Material for this task:
———

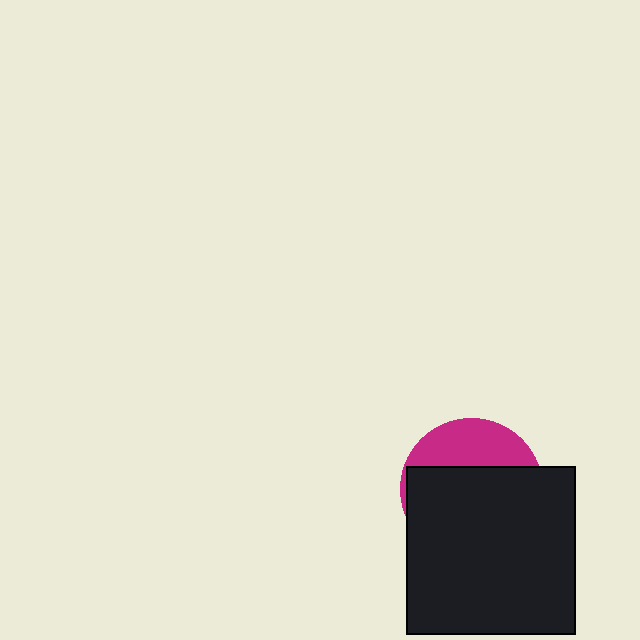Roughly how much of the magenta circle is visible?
A small part of it is visible (roughly 31%).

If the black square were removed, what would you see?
You would see the complete magenta circle.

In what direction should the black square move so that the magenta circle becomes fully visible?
The black square should move down. That is the shortest direction to clear the overlap and leave the magenta circle fully visible.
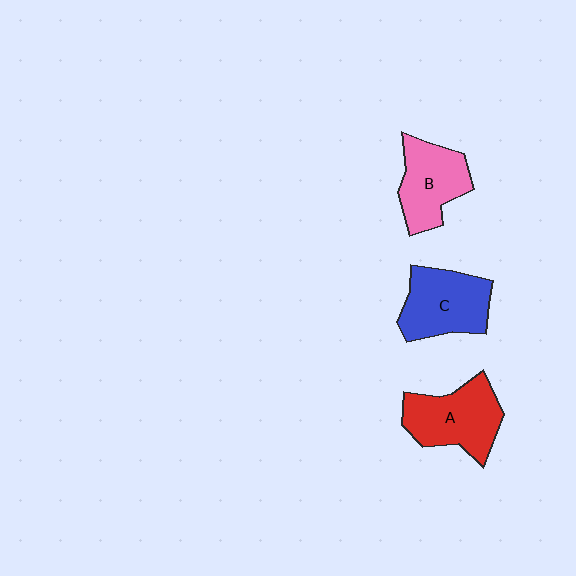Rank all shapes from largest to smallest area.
From largest to smallest: A (red), C (blue), B (pink).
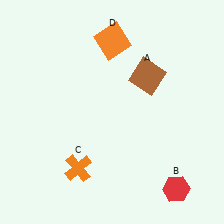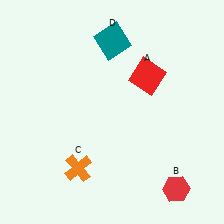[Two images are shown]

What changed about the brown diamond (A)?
In Image 1, A is brown. In Image 2, it changed to red.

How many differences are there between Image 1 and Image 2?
There are 2 differences between the two images.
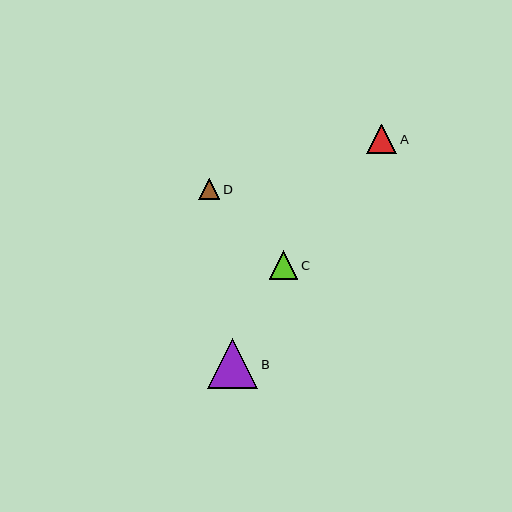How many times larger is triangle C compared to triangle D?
Triangle C is approximately 1.3 times the size of triangle D.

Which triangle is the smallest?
Triangle D is the smallest with a size of approximately 21 pixels.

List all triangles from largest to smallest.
From largest to smallest: B, A, C, D.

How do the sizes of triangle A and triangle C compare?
Triangle A and triangle C are approximately the same size.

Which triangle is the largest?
Triangle B is the largest with a size of approximately 50 pixels.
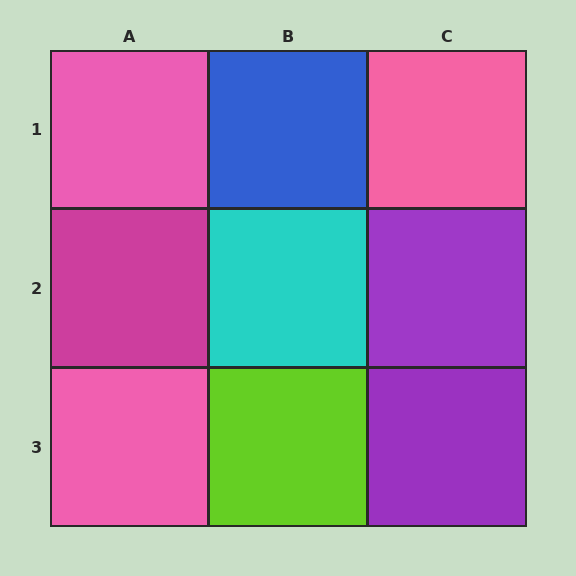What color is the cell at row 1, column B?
Blue.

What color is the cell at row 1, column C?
Pink.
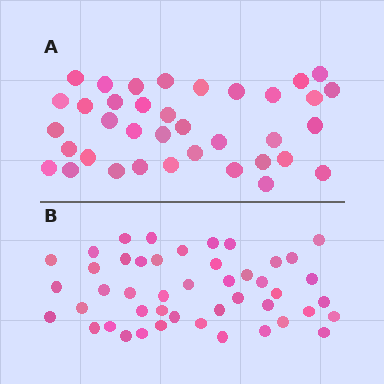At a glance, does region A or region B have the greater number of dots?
Region B (the bottom region) has more dots.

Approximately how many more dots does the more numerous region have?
Region B has roughly 8 or so more dots than region A.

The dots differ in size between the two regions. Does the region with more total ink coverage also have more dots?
No. Region A has more total ink coverage because its dots are larger, but region B actually contains more individual dots. Total area can be misleading — the number of items is what matters here.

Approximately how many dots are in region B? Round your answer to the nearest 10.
About 50 dots. (The exact count is 46, which rounds to 50.)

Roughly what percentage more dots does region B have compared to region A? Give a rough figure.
About 25% more.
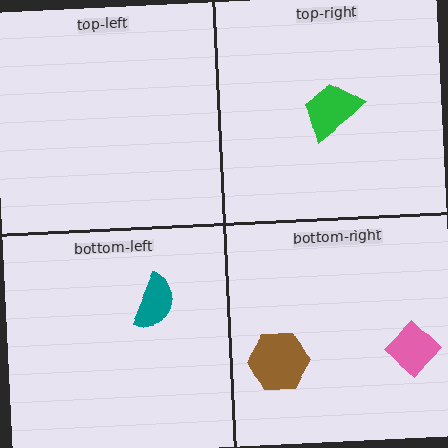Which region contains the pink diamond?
The bottom-right region.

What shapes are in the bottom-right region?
The pink diamond, the brown hexagon.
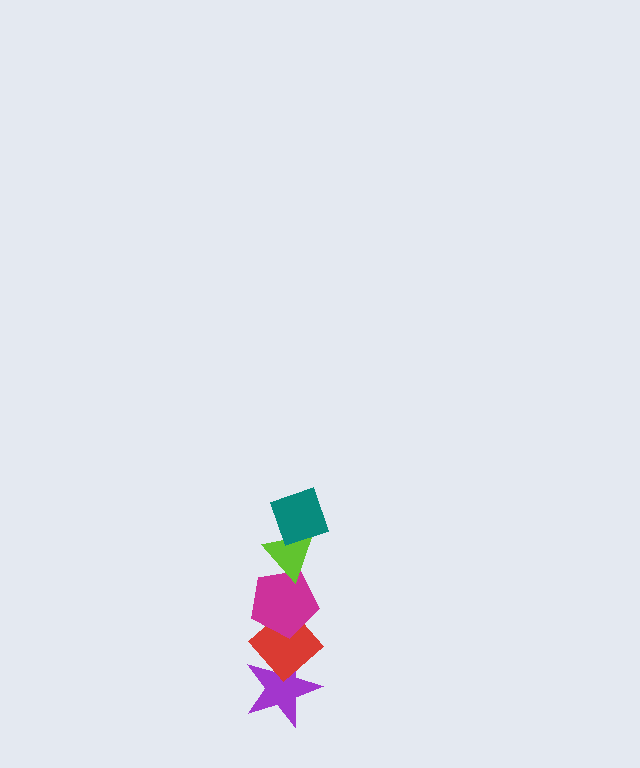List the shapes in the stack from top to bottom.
From top to bottom: the teal diamond, the lime triangle, the magenta pentagon, the red diamond, the purple star.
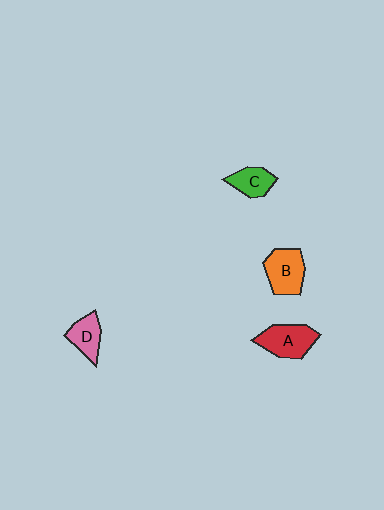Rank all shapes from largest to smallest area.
From largest to smallest: A (red), B (orange), D (pink), C (green).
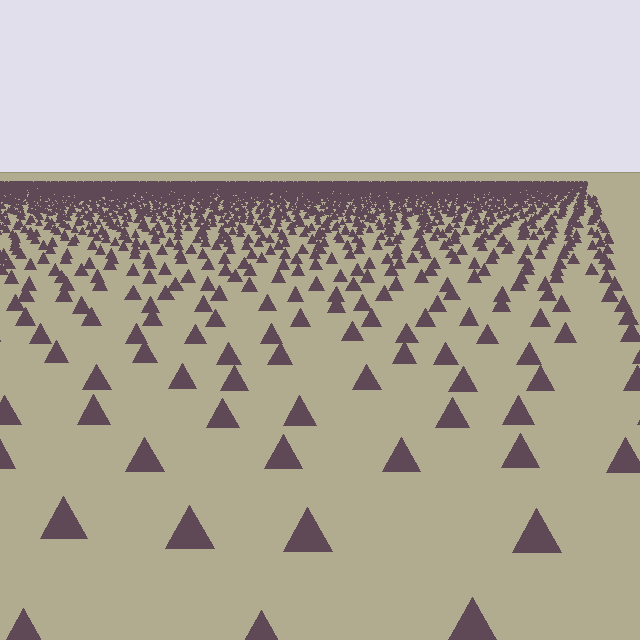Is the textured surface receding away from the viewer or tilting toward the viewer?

———

Instruction: Reproduce the data above in full, exactly as it is, with the pictures left out.

Response:
Roughly how much of the magenta circle is visible?
A small part of it is visible (roughly 31%).

If the black square were removed, what would you see?
You would see the complete magenta circle.

In what direction should the black square move so that the magenta circle becomes fully visible?
The black square should move down. That is the shortest direction to clear the overlap and leave the magenta circle fully visible.
Rank all shapes from largest to smallest area.
From largest to smallest: A (red), C (blue), B (pink).
[Two images are shown]

What changed about the brown diamond (A)?
In Image 1, A is brown. In Image 2, it changed to red.

How many differences are there between Image 1 and Image 2?
There are 2 differences between the two images.
How many times larger is triangle C compared to triangle D?
Triangle C is approximately 1.3 times the size of triangle D.

Which triangle is the smallest?
Triangle D is the smallest with a size of approximately 21 pixels.

List all triangles from largest to smallest.
From largest to smallest: B, A, C, D.

How do the sizes of triangle A and triangle C compare?
Triangle A and triangle C are approximately the same size.

Which triangle is the largest?
Triangle B is the largest with a size of approximately 50 pixels.
What color is the cell at row 1, column B?
Blue.

What color is the cell at row 1, column C?
Pink.
At a glance, does region A or region B have the greater number of dots?
Region B (the bottom region) has more dots.

Approximately how many more dots does the more numerous region have?
Region B has roughly 8 or so more dots than region A.

The dots differ in size between the two regions. Does the region with more total ink coverage also have more dots?
No. Region A has more total ink coverage because its dots are larger, but region B actually contains more individual dots. Total area can be misleading — the number of items is what matters here.

Approximately how many dots are in region B? Round your answer to the nearest 10.
About 50 dots. (The exact count is 46, which rounds to 50.)

Roughly what percentage more dots does region B have compared to region A? Give a rough figure.
About 25% more.
Which region contains the pink diamond?
The bottom-right region.

What shapes are in the bottom-right region?
The pink diamond, the brown hexagon.
List the shapes in the stack from top to bottom.
From top to bottom: the teal diamond, the lime triangle, the magenta pentagon, the red diamond, the purple star.
Rank all shapes from largest to smallest area.
From largest to smallest: A (red), B (orange), D (pink), C (green).
Is the textured surface receding away from the viewer or tilting toward the viewer?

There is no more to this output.